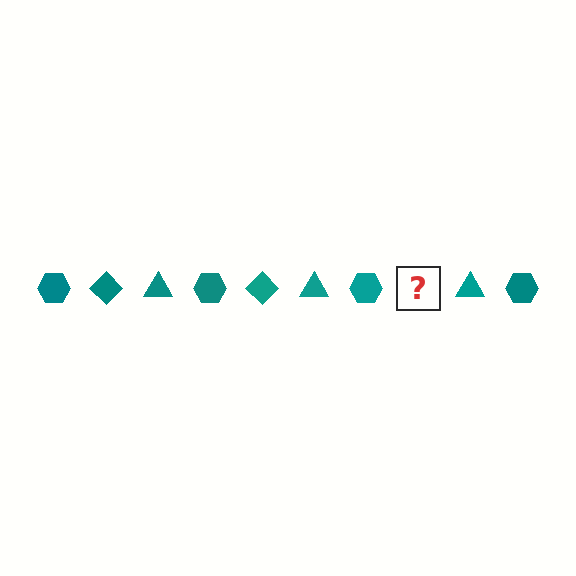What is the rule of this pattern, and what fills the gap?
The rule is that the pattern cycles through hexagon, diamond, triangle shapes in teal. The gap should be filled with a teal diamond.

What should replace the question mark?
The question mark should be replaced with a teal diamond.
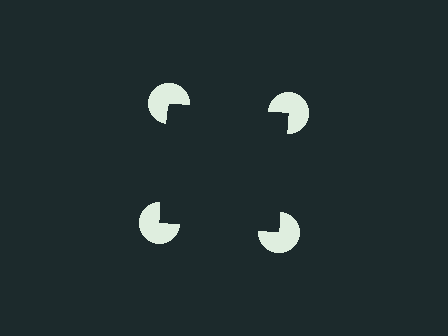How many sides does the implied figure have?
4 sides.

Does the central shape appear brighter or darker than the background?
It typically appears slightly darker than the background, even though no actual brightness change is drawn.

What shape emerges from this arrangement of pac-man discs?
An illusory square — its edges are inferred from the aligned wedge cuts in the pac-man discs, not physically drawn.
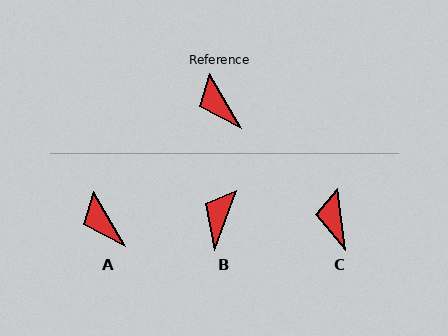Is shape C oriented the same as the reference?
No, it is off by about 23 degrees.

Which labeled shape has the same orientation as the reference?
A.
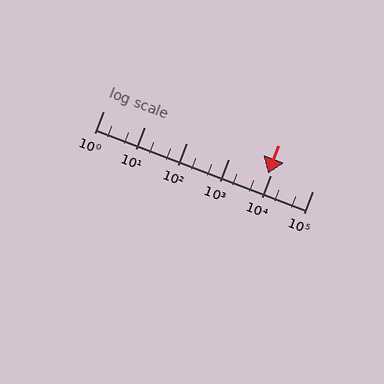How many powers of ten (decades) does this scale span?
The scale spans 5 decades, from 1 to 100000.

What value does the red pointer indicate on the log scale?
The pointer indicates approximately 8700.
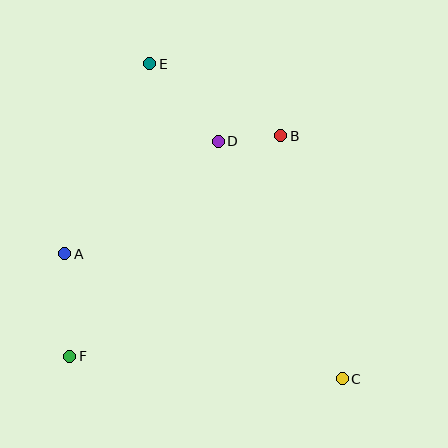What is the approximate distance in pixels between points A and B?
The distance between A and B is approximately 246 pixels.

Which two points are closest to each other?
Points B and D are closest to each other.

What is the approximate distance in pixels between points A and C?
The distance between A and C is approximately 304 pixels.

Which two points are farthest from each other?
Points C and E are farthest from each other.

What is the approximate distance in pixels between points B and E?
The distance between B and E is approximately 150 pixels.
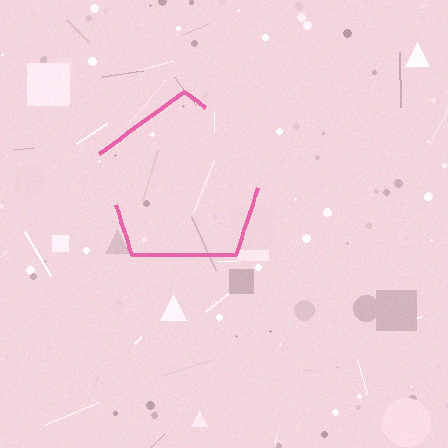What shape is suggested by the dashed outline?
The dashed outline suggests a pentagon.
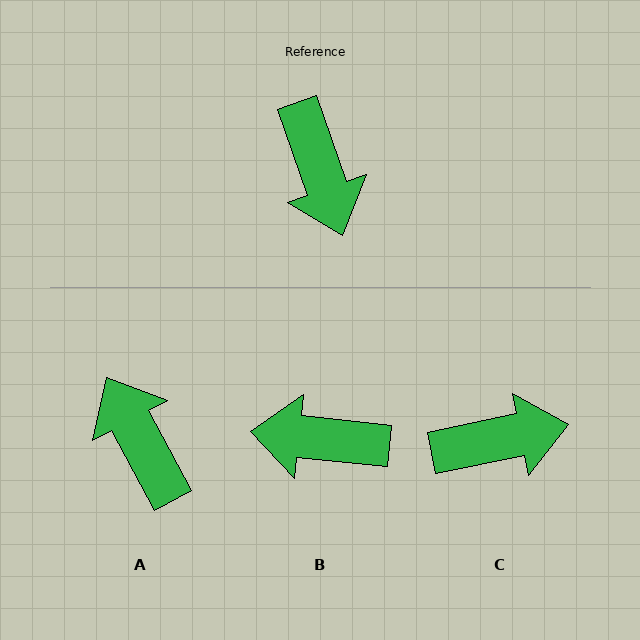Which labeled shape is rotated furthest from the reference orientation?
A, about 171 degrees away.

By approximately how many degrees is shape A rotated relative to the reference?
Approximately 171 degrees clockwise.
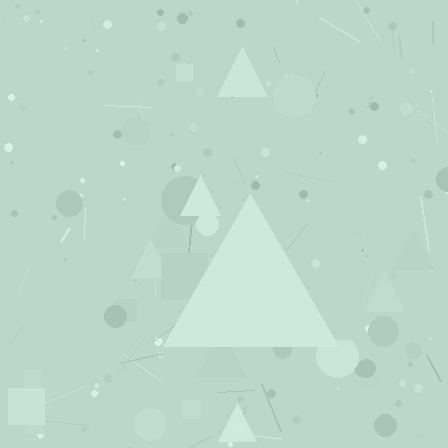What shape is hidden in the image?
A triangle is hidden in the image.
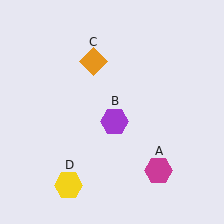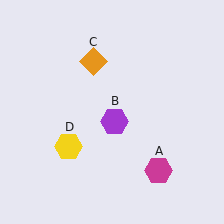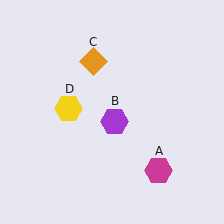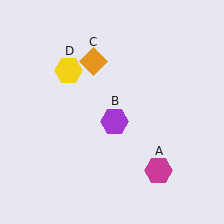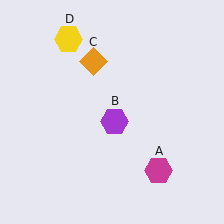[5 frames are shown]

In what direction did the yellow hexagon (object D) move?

▸ **GIVEN PROBLEM**
Copy all the records above exactly, but leave out the pictures.

▸ **RESULT FOR THIS TASK**
What is the rule of this pattern, and what fills the gap?
The rule is that the pattern cycles through hexagon, diamond, triangle shapes in teal. The gap should be filled with a teal diamond.

What should replace the question mark?
The question mark should be replaced with a teal diamond.
How many sides does the implied figure have?
4 sides.

Does the central shape appear brighter or darker than the background?
It typically appears slightly darker than the background, even though no actual brightness change is drawn.

What shape emerges from this arrangement of pac-man discs?
An illusory square — its edges are inferred from the aligned wedge cuts in the pac-man discs, not physically drawn.
Is shape C oriented the same as the reference?
No, it is off by about 23 degrees.

Which labeled shape has the same orientation as the reference?
A.
How many powers of ten (decades) does this scale span?
The scale spans 5 decades, from 1 to 100000.

What value does the red pointer indicate on the log scale?
The pointer indicates approximately 8700.
What is the approximate distance in pixels between points A and B?
The distance between A and B is approximately 246 pixels.

Which two points are closest to each other?
Points B and D are closest to each other.

What is the approximate distance in pixels between points A and C?
The distance between A and C is approximately 304 pixels.

Which two points are farthest from each other?
Points C and E are farthest from each other.

What is the approximate distance in pixels between points B and E?
The distance between B and E is approximately 150 pixels.
What shape is suggested by the dashed outline?
The dashed outline suggests a pentagon.
Which labeled shape is rotated furthest from the reference orientation?
A, about 171 degrees away.

By approximately how many degrees is shape A rotated relative to the reference?
Approximately 171 degrees clockwise.
What shape is hidden in the image?
A triangle is hidden in the image.
[5 frames are shown]

In what direction did the yellow hexagon (object D) move?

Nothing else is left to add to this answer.